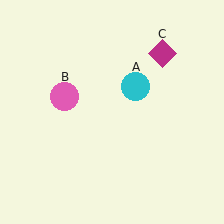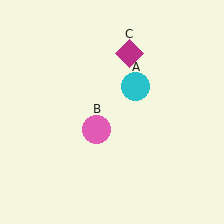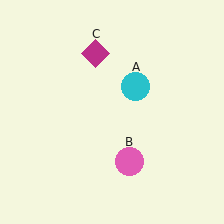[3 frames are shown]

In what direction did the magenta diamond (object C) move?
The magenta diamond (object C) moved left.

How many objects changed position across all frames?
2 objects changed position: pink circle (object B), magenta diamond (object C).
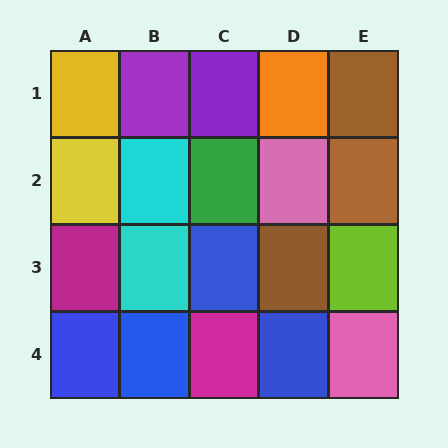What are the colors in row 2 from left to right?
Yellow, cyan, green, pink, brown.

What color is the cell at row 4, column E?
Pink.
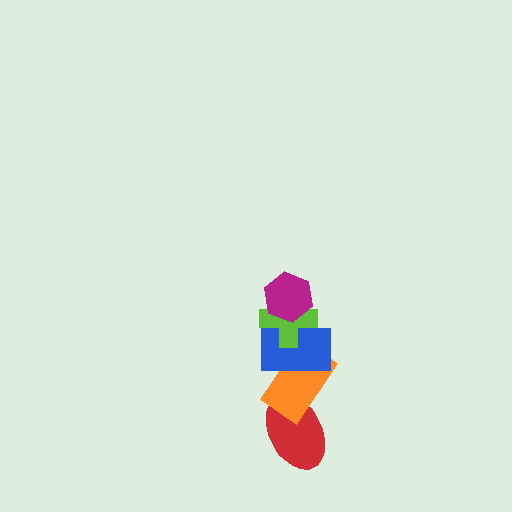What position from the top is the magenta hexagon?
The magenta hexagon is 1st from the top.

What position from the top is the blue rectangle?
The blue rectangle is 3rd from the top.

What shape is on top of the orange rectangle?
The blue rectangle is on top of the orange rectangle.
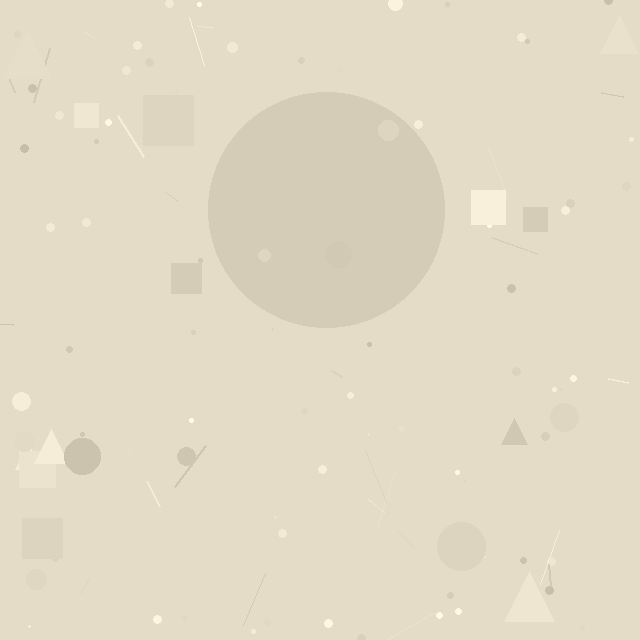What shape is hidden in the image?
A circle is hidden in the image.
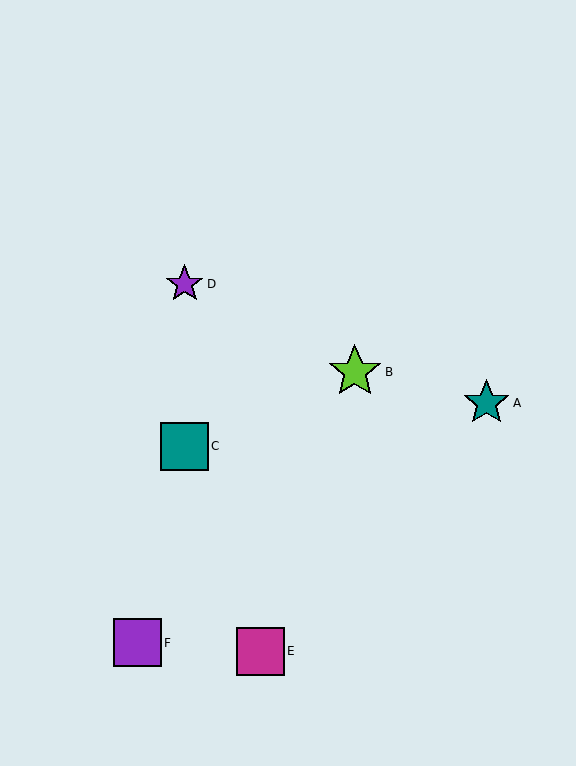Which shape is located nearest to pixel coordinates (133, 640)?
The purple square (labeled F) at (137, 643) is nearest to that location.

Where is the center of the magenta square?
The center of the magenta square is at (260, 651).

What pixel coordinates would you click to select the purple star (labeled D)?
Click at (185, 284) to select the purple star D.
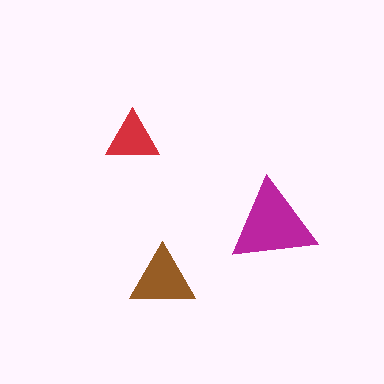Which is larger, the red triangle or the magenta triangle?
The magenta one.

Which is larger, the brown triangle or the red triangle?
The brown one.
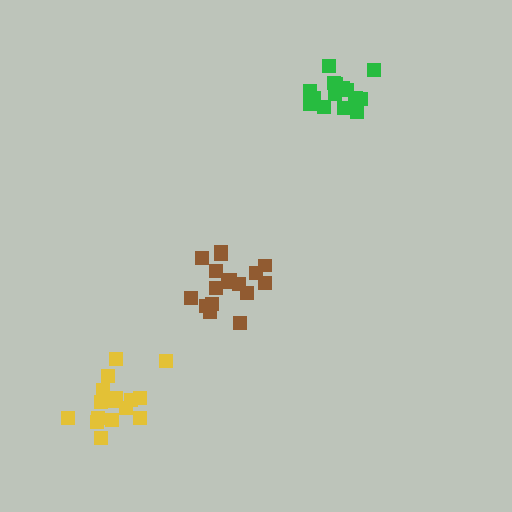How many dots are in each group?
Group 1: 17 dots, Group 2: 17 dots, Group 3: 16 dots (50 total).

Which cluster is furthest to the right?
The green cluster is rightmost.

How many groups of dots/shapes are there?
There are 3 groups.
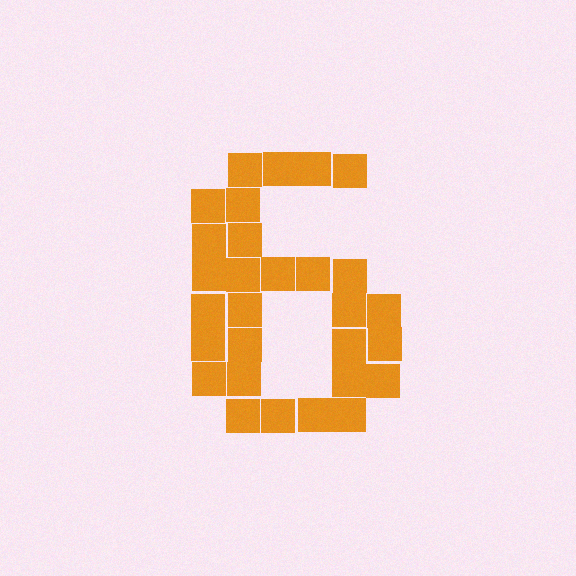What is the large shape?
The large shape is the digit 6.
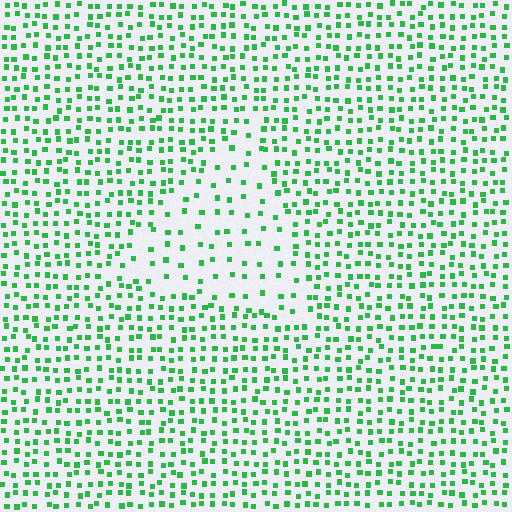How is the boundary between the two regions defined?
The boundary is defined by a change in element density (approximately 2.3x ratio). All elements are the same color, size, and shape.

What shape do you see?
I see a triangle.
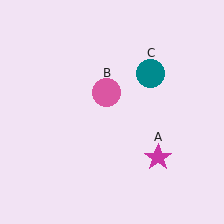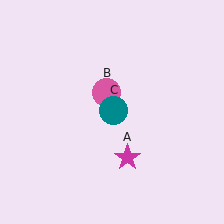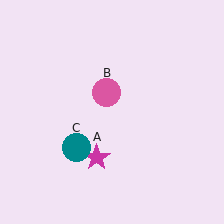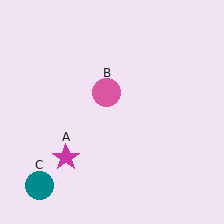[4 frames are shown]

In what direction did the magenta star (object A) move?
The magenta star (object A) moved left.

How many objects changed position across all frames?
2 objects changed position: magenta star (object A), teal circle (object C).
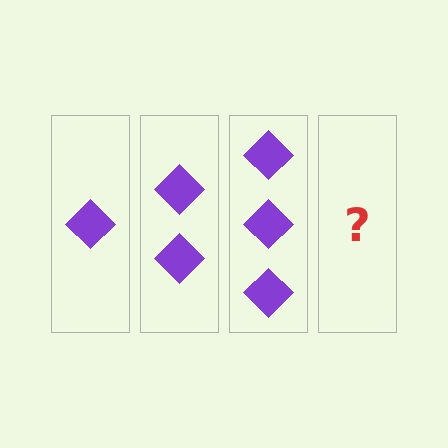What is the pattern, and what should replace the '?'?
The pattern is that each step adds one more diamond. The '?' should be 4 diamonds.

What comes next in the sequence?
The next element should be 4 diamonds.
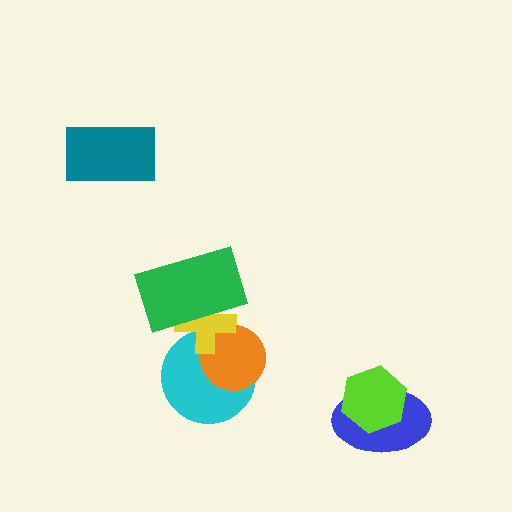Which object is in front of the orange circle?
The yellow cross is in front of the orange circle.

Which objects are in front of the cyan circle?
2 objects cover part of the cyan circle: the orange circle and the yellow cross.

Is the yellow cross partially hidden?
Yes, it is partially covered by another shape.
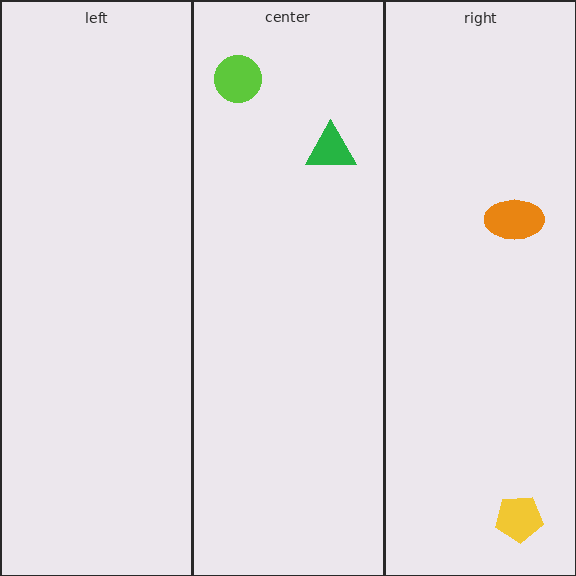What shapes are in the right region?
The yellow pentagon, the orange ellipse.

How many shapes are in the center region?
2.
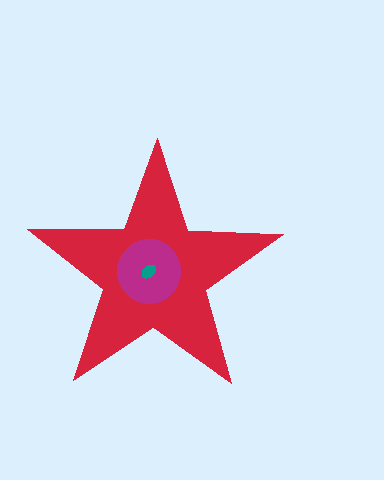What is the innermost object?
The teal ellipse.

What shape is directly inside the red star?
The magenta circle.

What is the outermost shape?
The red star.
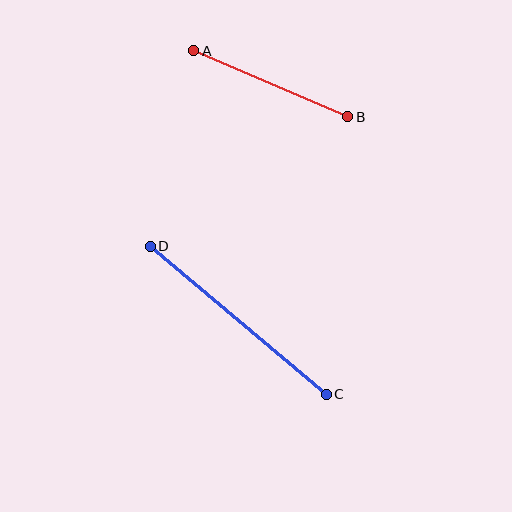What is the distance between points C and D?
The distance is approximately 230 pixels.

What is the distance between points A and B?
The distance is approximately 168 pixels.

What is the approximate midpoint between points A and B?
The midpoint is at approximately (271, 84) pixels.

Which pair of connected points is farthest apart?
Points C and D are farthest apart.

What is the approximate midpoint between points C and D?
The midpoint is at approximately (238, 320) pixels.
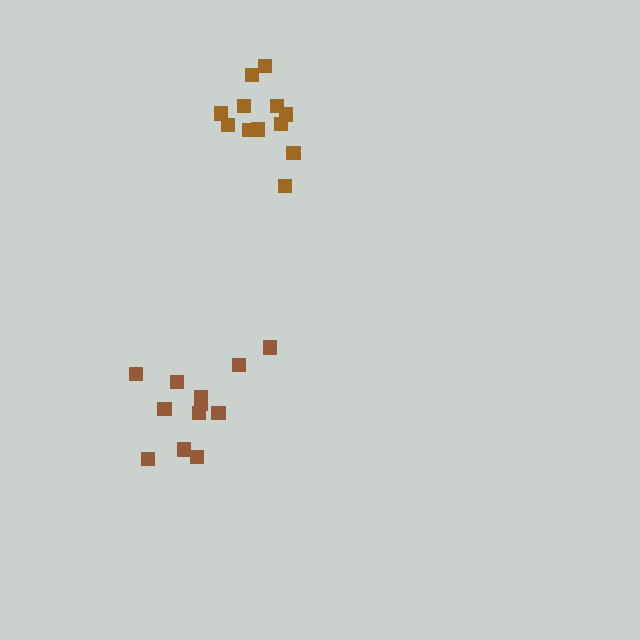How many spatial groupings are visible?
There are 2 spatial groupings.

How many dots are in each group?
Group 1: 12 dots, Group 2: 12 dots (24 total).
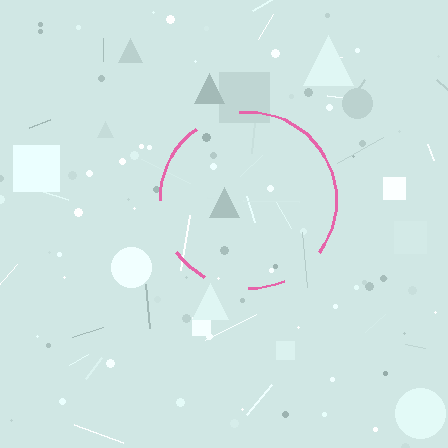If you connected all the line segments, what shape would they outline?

PROBLEM - Go through the listing above and write it all out exactly, leaving out any picture.

THE SOLUTION -
[3 frames are shown]

In what direction did the magenta diamond (object C) move?
The magenta diamond (object C) moved left.

How many objects changed position across all frames?
2 objects changed position: pink circle (object B), magenta diamond (object C).
What are the colors in row 2 from left to right?
Yellow, cyan, green, pink, brown.

What color is the cell at row 4, column E?
Pink.
What position from the top is the magenta hexagon?
The magenta hexagon is 1st from the top.

What position from the top is the blue rectangle?
The blue rectangle is 3rd from the top.

What shape is on top of the orange rectangle?
The blue rectangle is on top of the orange rectangle.
What shape is hidden in the image?
A circle is hidden in the image.
Which shape is located nearest to pixel coordinates (133, 640)?
The purple square (labeled F) at (137, 643) is nearest to that location.

Where is the center of the magenta square?
The center of the magenta square is at (260, 651).

What pixel coordinates would you click to select the purple star (labeled D)?
Click at (185, 284) to select the purple star D.
Which is larger, the red triangle or the magenta triangle?
The magenta one.

Which is larger, the brown triangle or the red triangle?
The brown one.
How many dots are in each group?
Group 1: 17 dots, Group 2: 17 dots, Group 3: 16 dots (50 total).

Which cluster is furthest to the right?
The green cluster is rightmost.

How many groups of dots/shapes are there?
There are 3 groups.
What is the large shape?
The large shape is the digit 6.
How is the boundary between the two regions defined?
The boundary is defined by a change in element density (approximately 2.3x ratio). All elements are the same color, size, and shape.

What shape do you see?
I see a triangle.
[4 frames are shown]

In what direction did the magenta star (object A) move?
The magenta star (object A) moved left.

How many objects changed position across all frames?
2 objects changed position: magenta star (object A), teal circle (object C).
What is the pattern, and what should replace the '?'?
The pattern is that each step adds one more diamond. The '?' should be 4 diamonds.

What comes next in the sequence?
The next element should be 4 diamonds.
Which object is in front of the orange circle?
The yellow cross is in front of the orange circle.

Which objects are in front of the cyan circle?
2 objects cover part of the cyan circle: the orange circle and the yellow cross.

Is the yellow cross partially hidden?
Yes, it is partially covered by another shape.
What shapes are in the right region?
The yellow pentagon, the orange ellipse.

How many shapes are in the center region?
2.
What is the innermost object?
The teal ellipse.

What shape is directly inside the red star?
The magenta circle.

What is the outermost shape?
The red star.
What is the distance between points C and D?
The distance is approximately 230 pixels.

What is the distance between points A and B?
The distance is approximately 168 pixels.

What is the approximate midpoint between points A and B?
The midpoint is at approximately (271, 84) pixels.

Which pair of connected points is farthest apart?
Points C and D are farthest apart.

What is the approximate midpoint between points C and D?
The midpoint is at approximately (238, 320) pixels.
How many spatial groupings are visible?
There are 2 spatial groupings.

How many dots are in each group?
Group 1: 12 dots, Group 2: 12 dots (24 total).
If you connected all the line segments, what shape would they outline?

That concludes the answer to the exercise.